Return an exact copy of the lines from the one holding "Which object is closest" to the end of the data, including both the starting and final lines. Leave the pictures out.

+++ Data provided +++

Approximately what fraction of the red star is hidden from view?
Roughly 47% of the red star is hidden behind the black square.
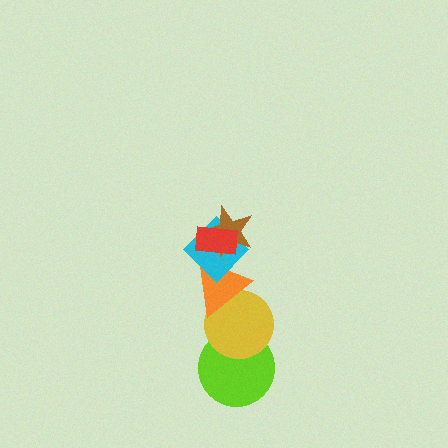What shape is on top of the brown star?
The red rectangle is on top of the brown star.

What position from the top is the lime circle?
The lime circle is 6th from the top.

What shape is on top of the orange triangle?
The cyan diamond is on top of the orange triangle.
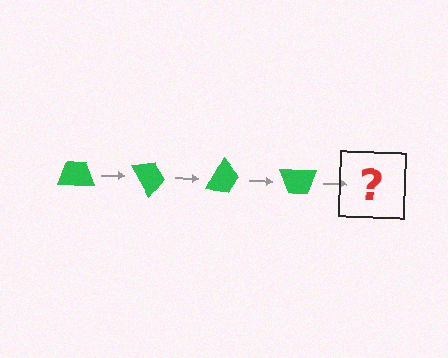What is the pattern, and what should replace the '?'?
The pattern is that the trapezoid rotates 60 degrees clockwise each step. The '?' should be a green trapezoid rotated 240 degrees clockwise.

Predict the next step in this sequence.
The next step is a green trapezoid rotated 240 degrees clockwise.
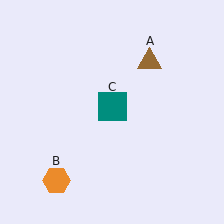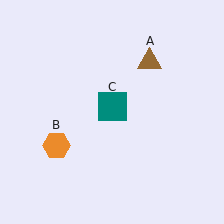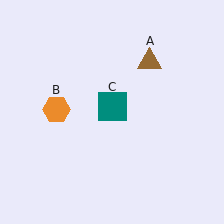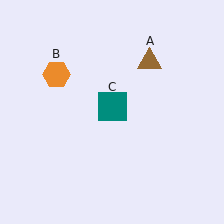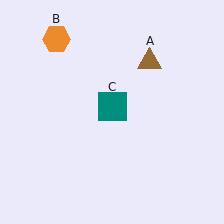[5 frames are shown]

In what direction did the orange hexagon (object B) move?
The orange hexagon (object B) moved up.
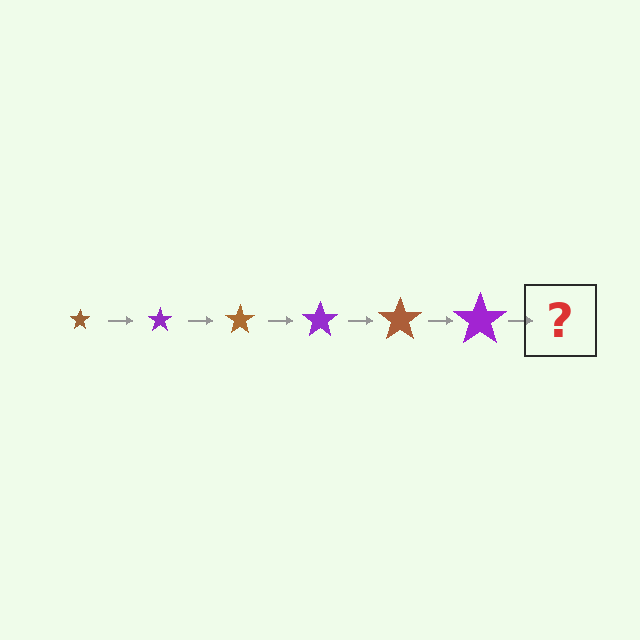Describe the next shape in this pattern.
It should be a brown star, larger than the previous one.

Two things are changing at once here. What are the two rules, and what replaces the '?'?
The two rules are that the star grows larger each step and the color cycles through brown and purple. The '?' should be a brown star, larger than the previous one.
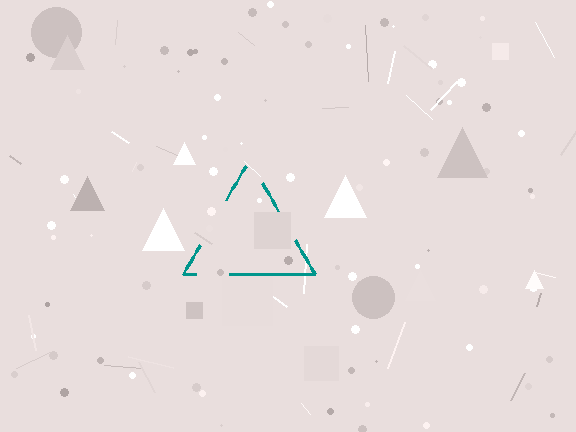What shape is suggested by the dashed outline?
The dashed outline suggests a triangle.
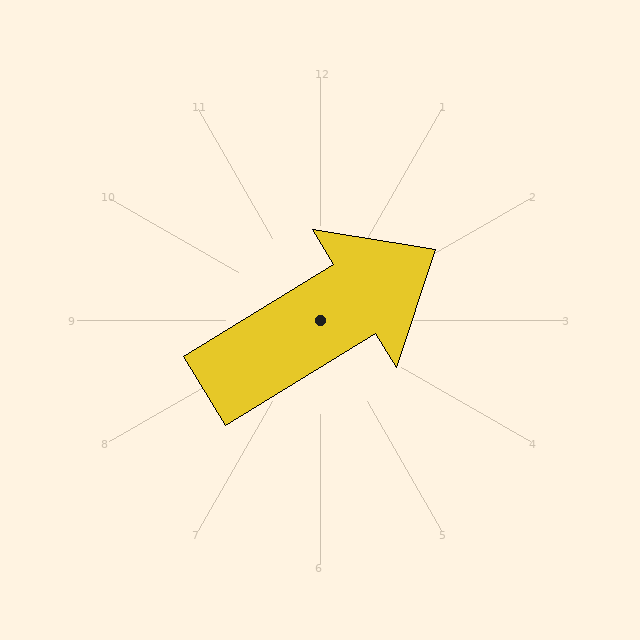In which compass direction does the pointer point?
Northeast.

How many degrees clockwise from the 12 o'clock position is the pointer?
Approximately 59 degrees.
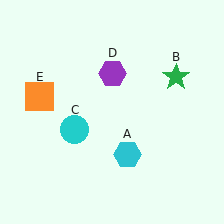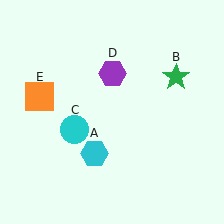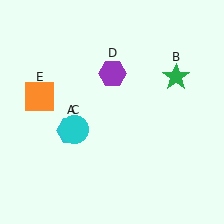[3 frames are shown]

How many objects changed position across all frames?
1 object changed position: cyan hexagon (object A).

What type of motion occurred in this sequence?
The cyan hexagon (object A) rotated clockwise around the center of the scene.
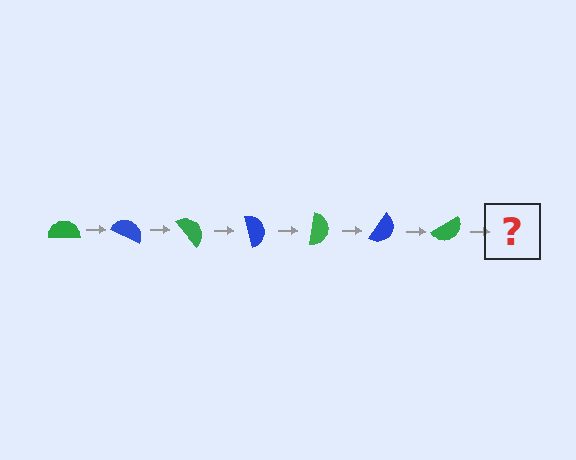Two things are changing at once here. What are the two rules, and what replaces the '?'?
The two rules are that it rotates 25 degrees clockwise each step and the color cycles through green and blue. The '?' should be a blue semicircle, rotated 175 degrees clockwise from the start.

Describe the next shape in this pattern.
It should be a blue semicircle, rotated 175 degrees clockwise from the start.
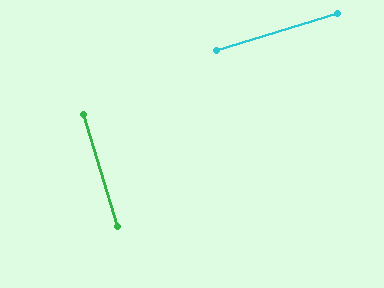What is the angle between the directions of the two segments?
Approximately 90 degrees.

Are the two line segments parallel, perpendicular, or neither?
Perpendicular — they meet at approximately 90°.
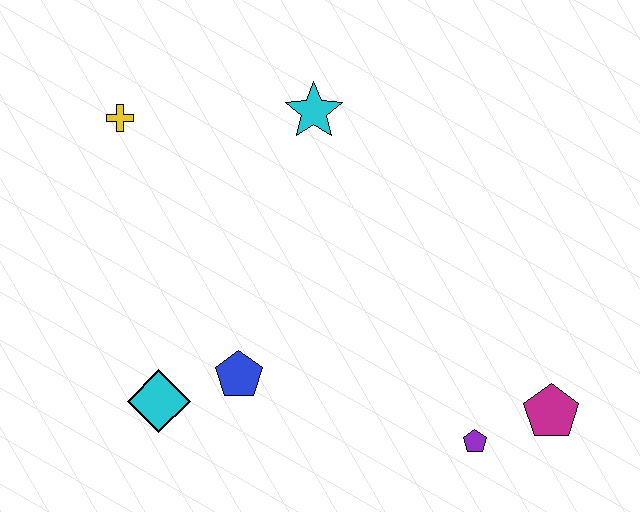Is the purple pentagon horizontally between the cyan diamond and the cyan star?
No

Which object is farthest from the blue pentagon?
The magenta pentagon is farthest from the blue pentagon.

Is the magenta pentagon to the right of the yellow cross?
Yes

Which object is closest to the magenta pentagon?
The purple pentagon is closest to the magenta pentagon.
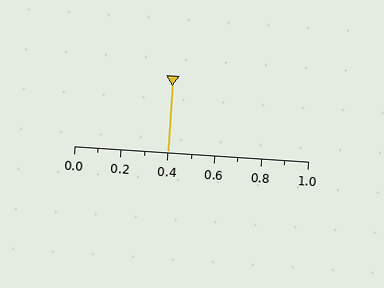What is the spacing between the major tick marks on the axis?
The major ticks are spaced 0.2 apart.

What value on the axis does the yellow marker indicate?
The marker indicates approximately 0.4.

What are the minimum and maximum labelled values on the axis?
The axis runs from 0.0 to 1.0.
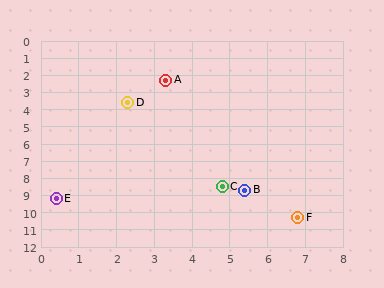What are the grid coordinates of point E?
Point E is at approximately (0.4, 9.2).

+++

# [Response to the exercise]
Which object is closest to the magenta pentagon?
The purple pentagon is closest to the magenta pentagon.
What is the spacing between the major tick marks on the axis?
The major ticks are spaced 0.2 apart.

What value on the axis does the yellow marker indicate?
The marker indicates approximately 0.4.

What are the minimum and maximum labelled values on the axis?
The axis runs from 0.0 to 1.0.
What are the grid coordinates of point E?
Point E is at approximately (0.4, 9.2).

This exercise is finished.